## Problem description:
Each entry that follows is to be retyped exactly. Pictures do not belong in the copy.

BEGIN Entries

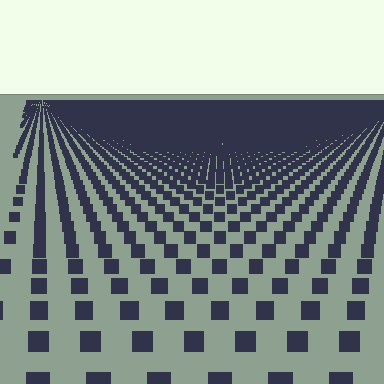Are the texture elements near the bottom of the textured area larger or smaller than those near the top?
Larger. Near the bottom, elements are closer to the viewer and appear at a bigger on-screen size.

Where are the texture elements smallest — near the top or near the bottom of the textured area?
Near the top.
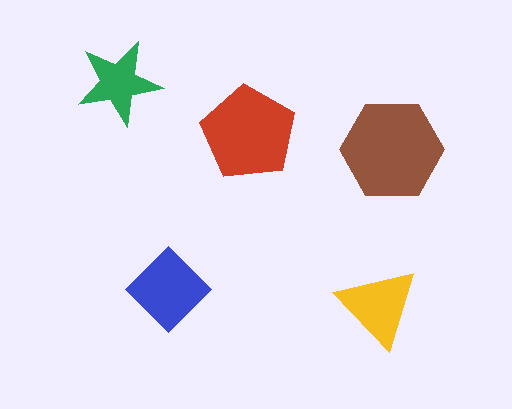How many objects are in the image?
There are 5 objects in the image.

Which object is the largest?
The brown hexagon.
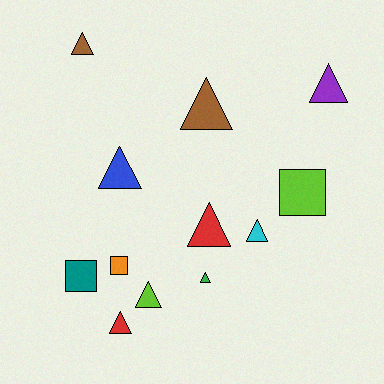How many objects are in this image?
There are 12 objects.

END Entries

## The result:
Are the texture elements near the bottom of the textured area larger or smaller than those near the top?
Larger. Near the bottom, elements are closer to the viewer and appear at a bigger on-screen size.

Where are the texture elements smallest — near the top or near the bottom of the textured area?
Near the top.
How many objects are in the image?
There are 5 objects in the image.

Which object is the largest?
The brown hexagon.
How many objects are in this image?
There are 12 objects.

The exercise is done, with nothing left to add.